> **Task**
Repeat the line that contains "Is the pink" and all lines after it through the end, exactly as they are, minus the pictures.

> **Input data**
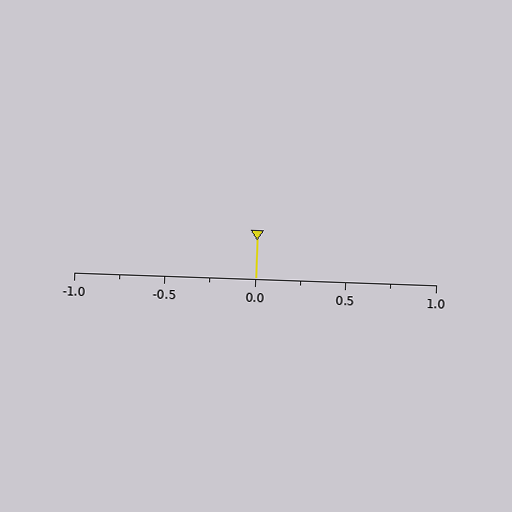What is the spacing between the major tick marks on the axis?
The major ticks are spaced 0.5 apart.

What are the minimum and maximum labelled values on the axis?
The axis runs from -1.0 to 1.0.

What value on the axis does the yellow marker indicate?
The marker indicates approximately 0.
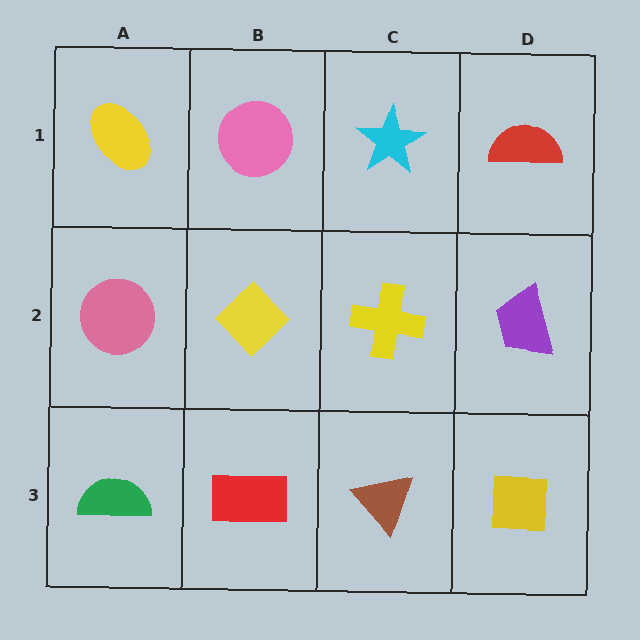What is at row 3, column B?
A red rectangle.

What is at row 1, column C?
A cyan star.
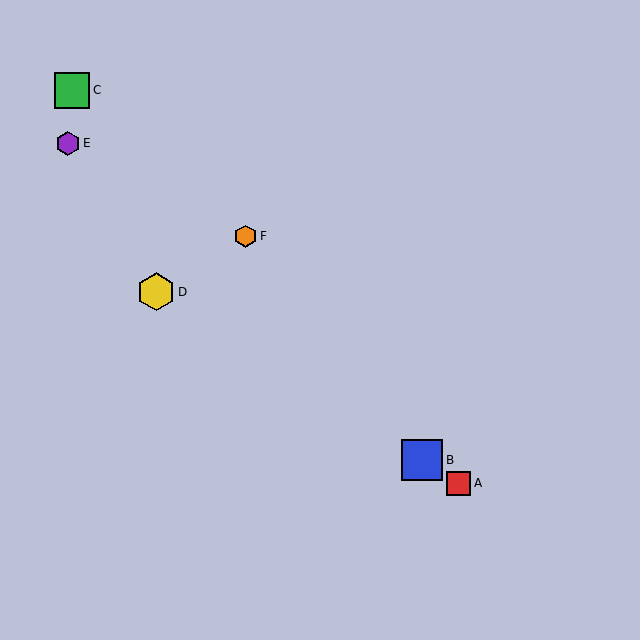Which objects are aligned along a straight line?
Objects A, B, D are aligned along a straight line.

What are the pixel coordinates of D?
Object D is at (156, 292).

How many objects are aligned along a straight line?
3 objects (A, B, D) are aligned along a straight line.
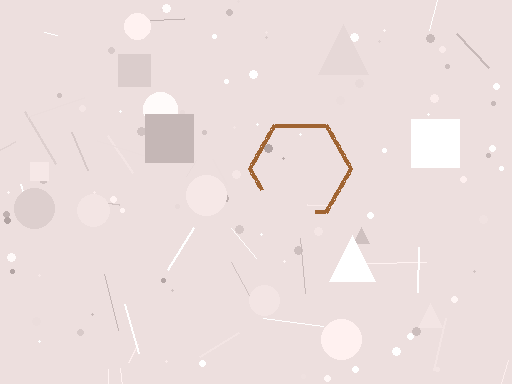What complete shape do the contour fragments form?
The contour fragments form a hexagon.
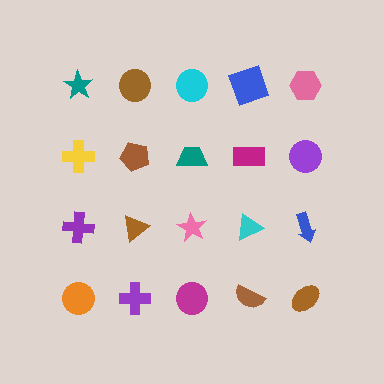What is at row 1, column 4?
A blue square.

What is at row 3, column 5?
A blue arrow.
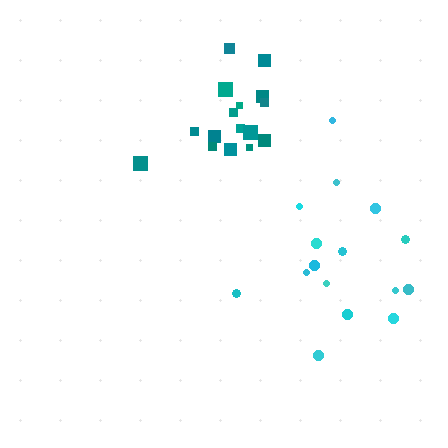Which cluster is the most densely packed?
Teal.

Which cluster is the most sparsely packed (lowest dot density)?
Cyan.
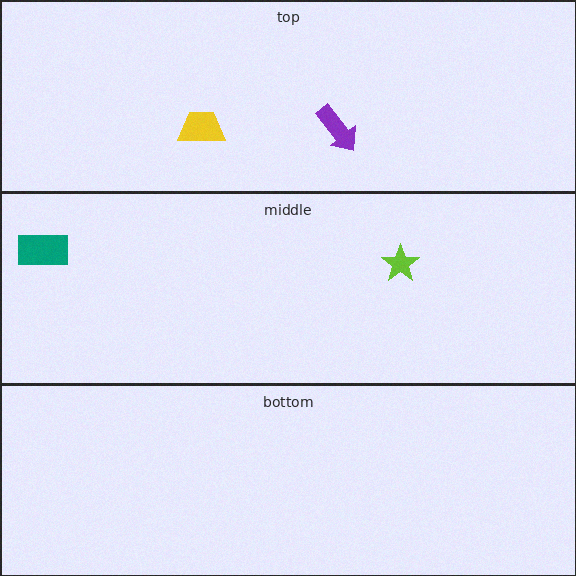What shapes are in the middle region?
The teal rectangle, the lime star.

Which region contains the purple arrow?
The top region.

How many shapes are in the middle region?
2.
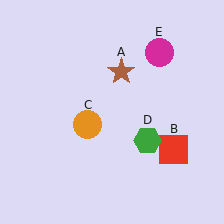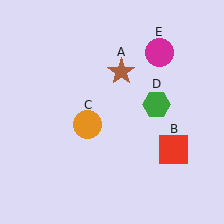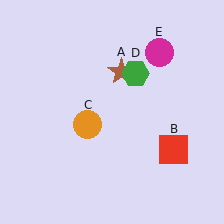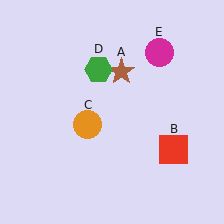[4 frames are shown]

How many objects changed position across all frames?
1 object changed position: green hexagon (object D).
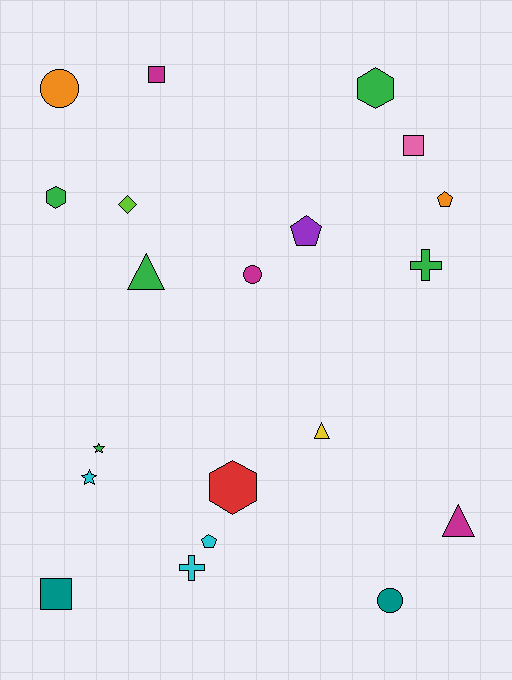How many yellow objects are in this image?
There is 1 yellow object.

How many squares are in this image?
There are 3 squares.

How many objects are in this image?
There are 20 objects.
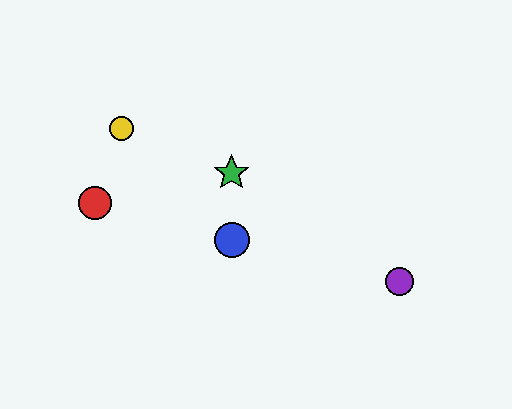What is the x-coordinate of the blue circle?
The blue circle is at x≈232.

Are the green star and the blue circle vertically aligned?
Yes, both are at x≈232.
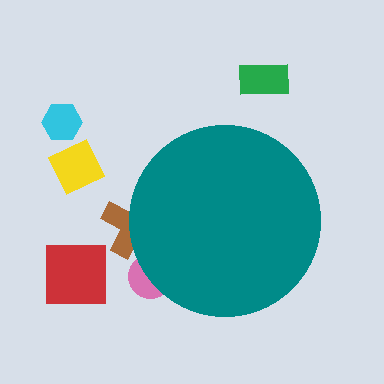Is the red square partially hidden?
No, the red square is fully visible.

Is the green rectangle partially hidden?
No, the green rectangle is fully visible.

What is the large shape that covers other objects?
A teal circle.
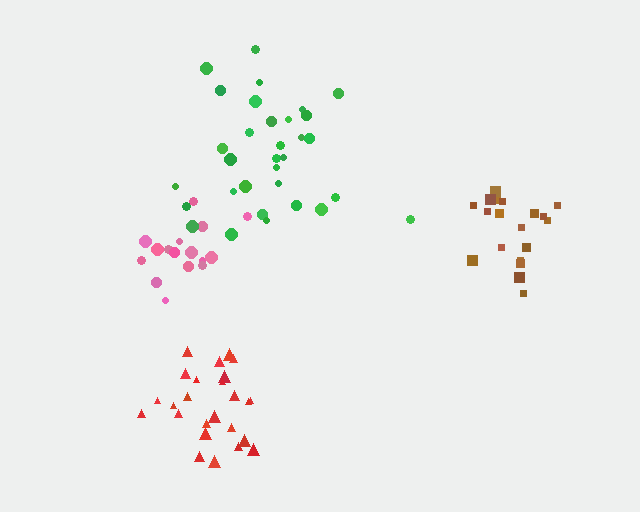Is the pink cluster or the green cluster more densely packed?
Pink.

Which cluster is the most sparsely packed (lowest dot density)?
Green.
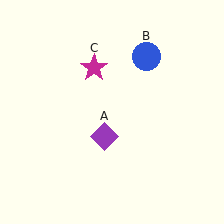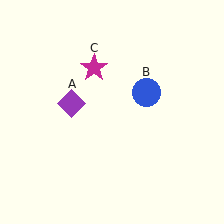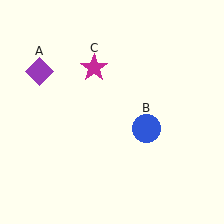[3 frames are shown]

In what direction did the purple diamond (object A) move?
The purple diamond (object A) moved up and to the left.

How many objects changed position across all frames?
2 objects changed position: purple diamond (object A), blue circle (object B).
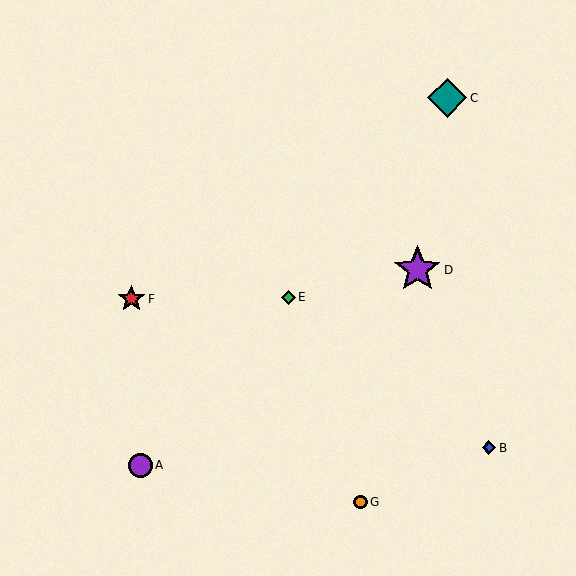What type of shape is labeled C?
Shape C is a teal diamond.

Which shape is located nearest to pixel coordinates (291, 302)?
The green diamond (labeled E) at (288, 298) is nearest to that location.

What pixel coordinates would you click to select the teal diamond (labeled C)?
Click at (447, 98) to select the teal diamond C.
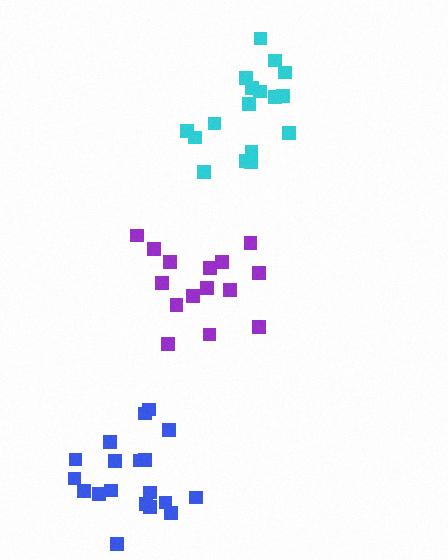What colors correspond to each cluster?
The clusters are colored: cyan, blue, purple.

> **Expected answer**
Is the pink cluster or the green cluster more densely packed?
Pink.

Which cluster is the most sparsely packed (lowest dot density)?
Green.
[3 frames are shown]

In what direction did the purple diamond (object A) move?
The purple diamond (object A) moved up and to the left.

How many objects changed position across all frames?
2 objects changed position: purple diamond (object A), blue circle (object B).
What type of shape is labeled C?
Shape C is a teal diamond.

Which shape is located nearest to pixel coordinates (291, 302)?
The green diamond (labeled E) at (288, 298) is nearest to that location.

What pixel coordinates would you click to select the teal diamond (labeled C)?
Click at (447, 98) to select the teal diamond C.
What colors correspond to each cluster?
The clusters are colored: cyan, blue, purple.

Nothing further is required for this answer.